● Task to complete
Give again, verbatim, the lines between the line that contains "Of circles B" and the line that contains "Which two points", counting both ends. Pictures are excluded from the copy.
[Start Material for the task]
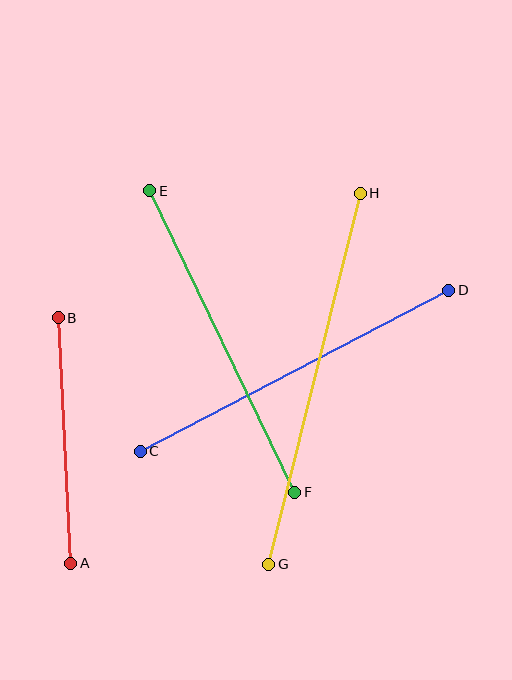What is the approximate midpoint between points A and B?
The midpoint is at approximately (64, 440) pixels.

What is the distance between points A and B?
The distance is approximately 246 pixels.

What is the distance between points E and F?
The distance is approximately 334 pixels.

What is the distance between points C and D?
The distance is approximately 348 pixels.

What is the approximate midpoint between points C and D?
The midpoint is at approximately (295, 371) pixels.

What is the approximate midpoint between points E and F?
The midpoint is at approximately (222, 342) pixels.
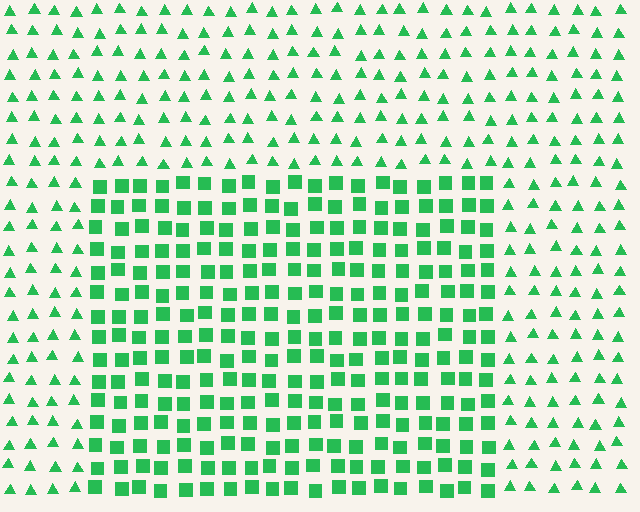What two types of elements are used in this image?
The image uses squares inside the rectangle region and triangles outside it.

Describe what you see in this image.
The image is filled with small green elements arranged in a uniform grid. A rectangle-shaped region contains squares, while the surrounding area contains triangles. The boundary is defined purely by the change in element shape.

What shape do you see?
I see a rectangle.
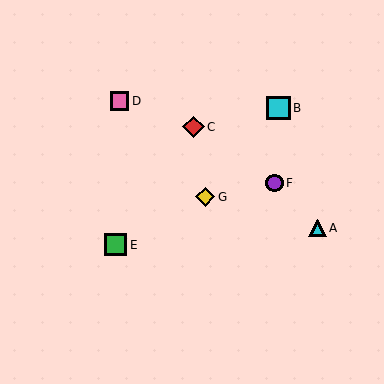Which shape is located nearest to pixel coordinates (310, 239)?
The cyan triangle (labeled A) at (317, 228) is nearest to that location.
[End Material for the task]
[Start Material for the task]
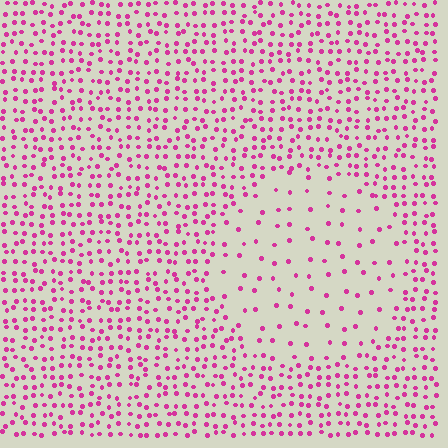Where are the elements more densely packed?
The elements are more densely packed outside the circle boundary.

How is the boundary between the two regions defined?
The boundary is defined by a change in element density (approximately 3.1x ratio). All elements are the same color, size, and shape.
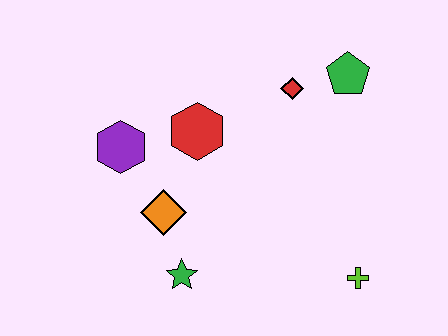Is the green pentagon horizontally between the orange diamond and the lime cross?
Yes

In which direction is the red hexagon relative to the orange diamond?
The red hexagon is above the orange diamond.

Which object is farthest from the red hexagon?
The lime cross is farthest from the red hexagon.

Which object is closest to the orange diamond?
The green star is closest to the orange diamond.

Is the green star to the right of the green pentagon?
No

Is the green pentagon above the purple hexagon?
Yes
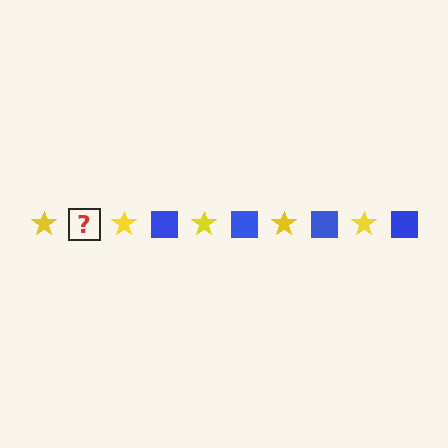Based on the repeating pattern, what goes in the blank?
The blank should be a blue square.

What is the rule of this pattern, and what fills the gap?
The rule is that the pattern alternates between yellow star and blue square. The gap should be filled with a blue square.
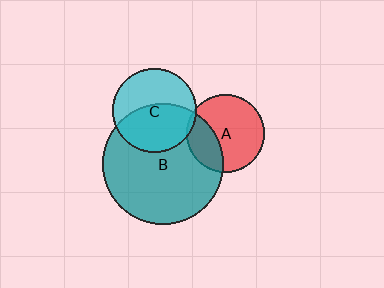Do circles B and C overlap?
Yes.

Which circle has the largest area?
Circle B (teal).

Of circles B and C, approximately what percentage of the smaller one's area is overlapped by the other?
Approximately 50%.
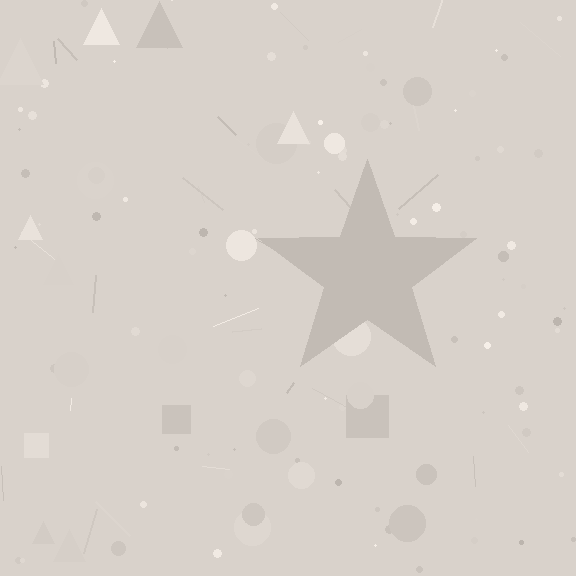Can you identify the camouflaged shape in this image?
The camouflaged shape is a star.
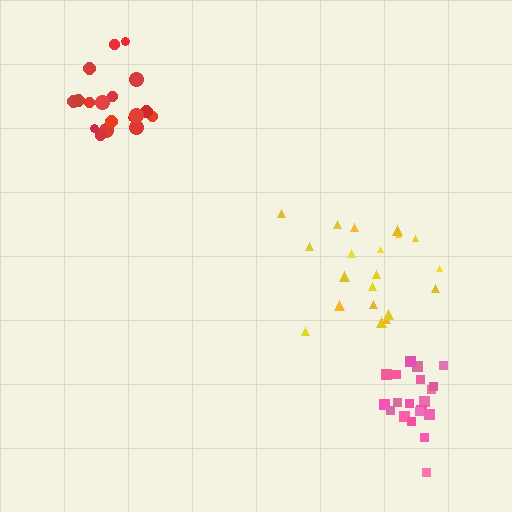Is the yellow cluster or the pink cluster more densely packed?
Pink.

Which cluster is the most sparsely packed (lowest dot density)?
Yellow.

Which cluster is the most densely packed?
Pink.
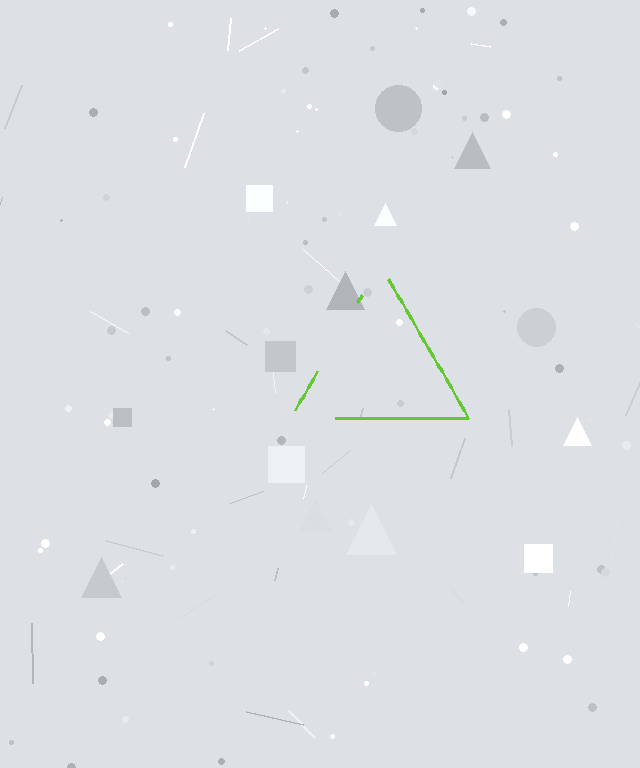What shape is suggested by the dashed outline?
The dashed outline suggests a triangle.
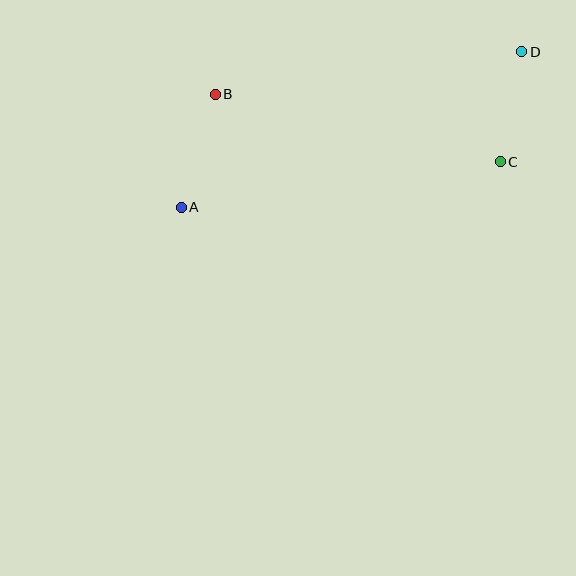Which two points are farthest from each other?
[End Material for the task]
● Exercise answer
Of circles B and C, approximately what percentage of the smaller one's area is overlapped by the other?
Approximately 50%.
Can you identify the camouflaged shape in this image?
The camouflaged shape is a star.
Is the yellow cluster or the pink cluster more densely packed?
Pink.

Which cluster is the most sparsely packed (lowest dot density)?
Yellow.

Which cluster is the most densely packed?
Pink.
What shape is suggested by the dashed outline?
The dashed outline suggests a triangle.
Which two points are farthest from each other?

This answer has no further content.